>> Begin Records shown
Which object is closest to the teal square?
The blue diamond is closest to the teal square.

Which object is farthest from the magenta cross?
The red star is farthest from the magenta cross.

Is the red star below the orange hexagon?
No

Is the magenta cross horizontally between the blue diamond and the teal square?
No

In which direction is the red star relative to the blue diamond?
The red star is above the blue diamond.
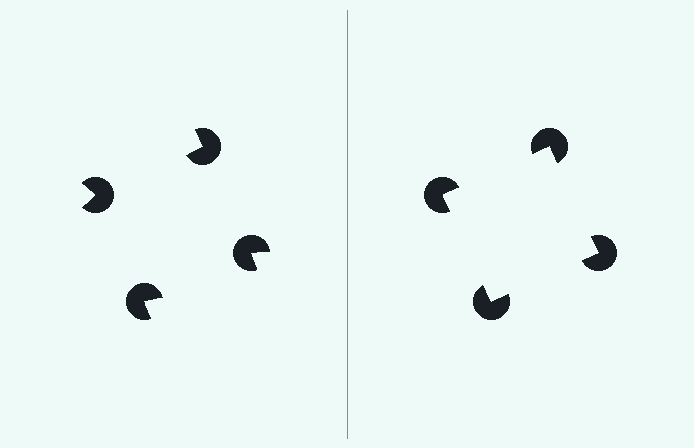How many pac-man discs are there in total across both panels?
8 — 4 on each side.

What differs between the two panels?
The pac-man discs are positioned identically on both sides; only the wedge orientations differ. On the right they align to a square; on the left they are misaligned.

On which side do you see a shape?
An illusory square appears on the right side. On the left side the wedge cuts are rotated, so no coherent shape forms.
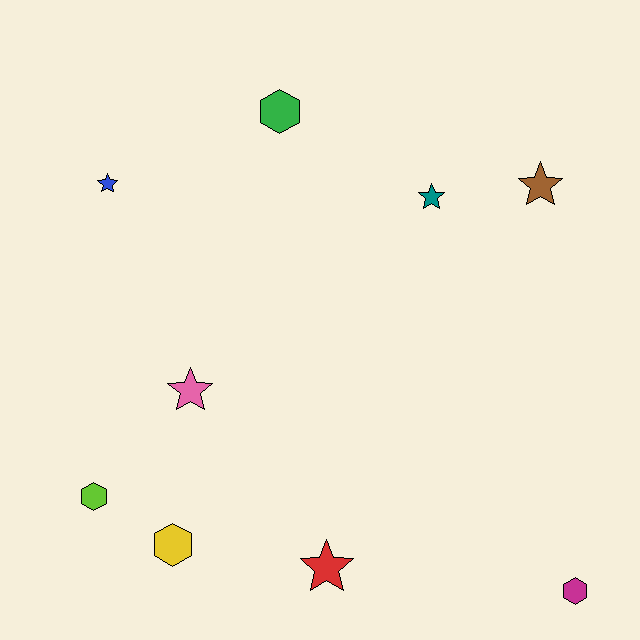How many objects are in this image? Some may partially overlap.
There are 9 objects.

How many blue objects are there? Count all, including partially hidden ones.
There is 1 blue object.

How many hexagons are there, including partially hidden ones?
>> End Records shown
>> Begin Records shown
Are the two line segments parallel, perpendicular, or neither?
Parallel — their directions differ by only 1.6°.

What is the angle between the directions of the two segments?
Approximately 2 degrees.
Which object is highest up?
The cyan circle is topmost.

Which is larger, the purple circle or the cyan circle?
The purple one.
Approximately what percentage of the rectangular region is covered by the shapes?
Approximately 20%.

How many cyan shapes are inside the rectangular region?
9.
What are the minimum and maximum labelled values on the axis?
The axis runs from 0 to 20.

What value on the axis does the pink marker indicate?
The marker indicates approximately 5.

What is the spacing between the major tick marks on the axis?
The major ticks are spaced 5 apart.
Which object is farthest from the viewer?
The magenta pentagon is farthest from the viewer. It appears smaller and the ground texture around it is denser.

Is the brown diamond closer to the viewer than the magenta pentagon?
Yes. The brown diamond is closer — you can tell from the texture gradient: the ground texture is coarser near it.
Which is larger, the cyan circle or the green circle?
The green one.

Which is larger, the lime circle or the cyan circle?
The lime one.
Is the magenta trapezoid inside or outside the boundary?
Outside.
>> End Records shown
>> Begin Records shown
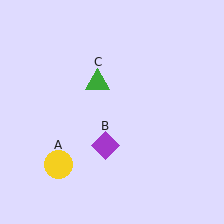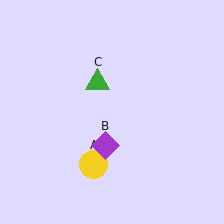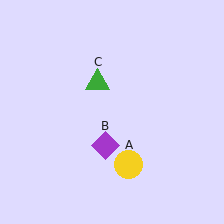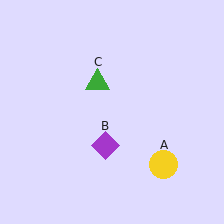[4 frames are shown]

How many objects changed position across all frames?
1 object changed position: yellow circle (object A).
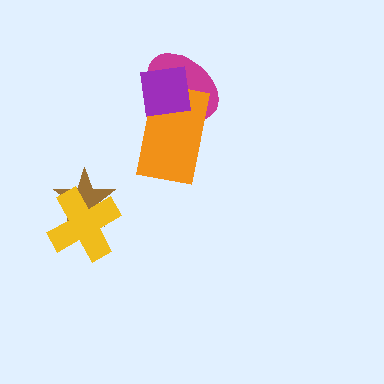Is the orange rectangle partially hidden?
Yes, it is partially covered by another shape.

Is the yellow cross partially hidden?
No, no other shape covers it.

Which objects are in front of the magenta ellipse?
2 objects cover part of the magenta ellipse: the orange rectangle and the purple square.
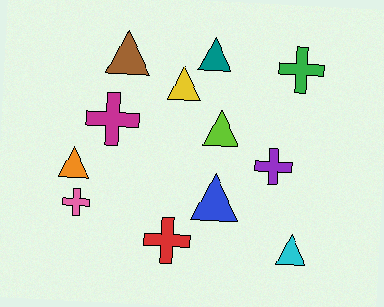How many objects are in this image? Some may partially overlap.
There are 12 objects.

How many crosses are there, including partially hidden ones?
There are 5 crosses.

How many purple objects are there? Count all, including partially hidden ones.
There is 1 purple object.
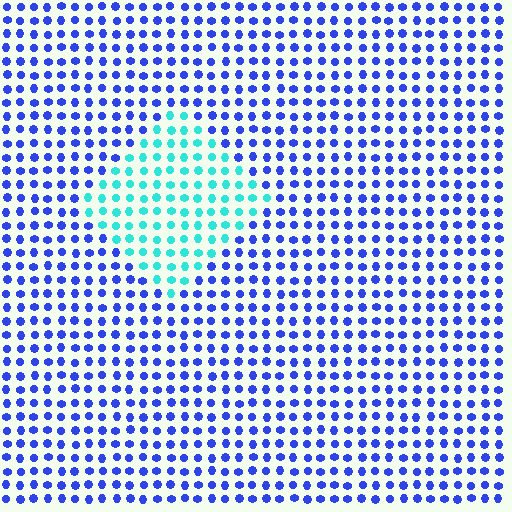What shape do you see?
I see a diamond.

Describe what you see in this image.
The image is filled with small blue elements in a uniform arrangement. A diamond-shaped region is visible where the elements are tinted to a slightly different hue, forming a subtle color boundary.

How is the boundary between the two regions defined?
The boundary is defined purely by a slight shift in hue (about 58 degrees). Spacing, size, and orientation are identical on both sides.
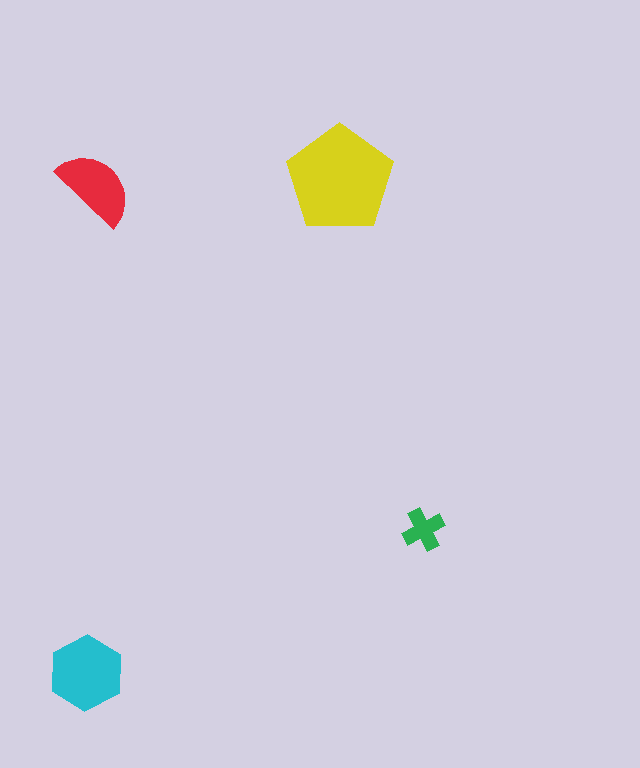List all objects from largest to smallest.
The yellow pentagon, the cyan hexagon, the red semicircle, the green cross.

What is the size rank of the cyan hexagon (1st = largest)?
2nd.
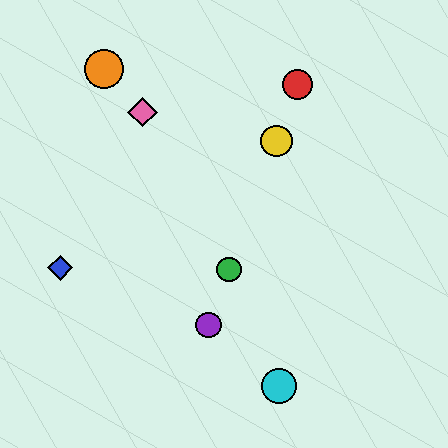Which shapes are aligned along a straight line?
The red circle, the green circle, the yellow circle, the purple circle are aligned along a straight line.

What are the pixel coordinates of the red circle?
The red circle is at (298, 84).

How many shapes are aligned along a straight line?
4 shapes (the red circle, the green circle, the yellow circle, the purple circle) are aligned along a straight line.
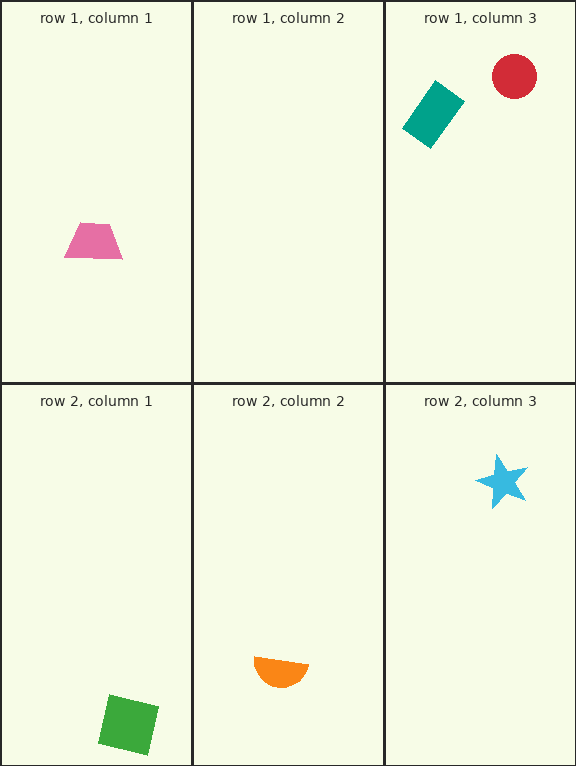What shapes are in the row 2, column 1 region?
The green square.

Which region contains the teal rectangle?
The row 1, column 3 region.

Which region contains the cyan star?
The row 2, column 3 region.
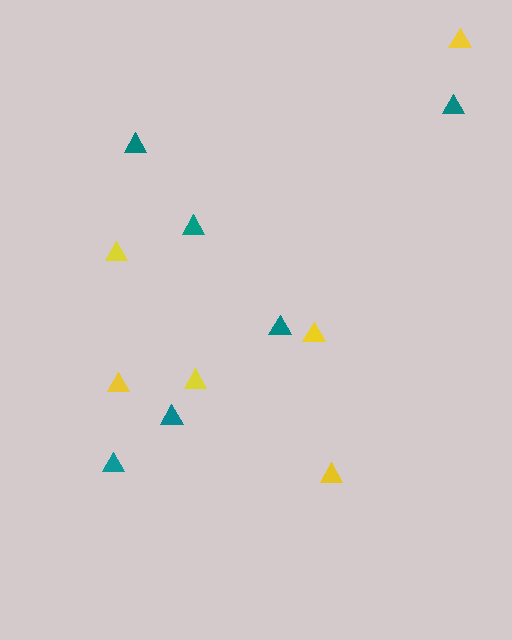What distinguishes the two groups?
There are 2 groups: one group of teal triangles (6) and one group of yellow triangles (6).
>> End Records shown
[Task instructions] Of the lines above, copy only those from the one holding "On which side do you see a shape?" to the one holding "How many hexagons", both included, and exclude every image.

[Answer below]
On which side do you see a shape?
An illusory square appears on the right side. On the left side the wedge cuts are rotated, so no coherent shape forms.
How many objects are in this image? Some may partially overlap.
There are 9 objects.

How many blue objects are there? Count all, including partially hidden ones.
There is 1 blue object.

How many hexagons are there, including partially hidden ones?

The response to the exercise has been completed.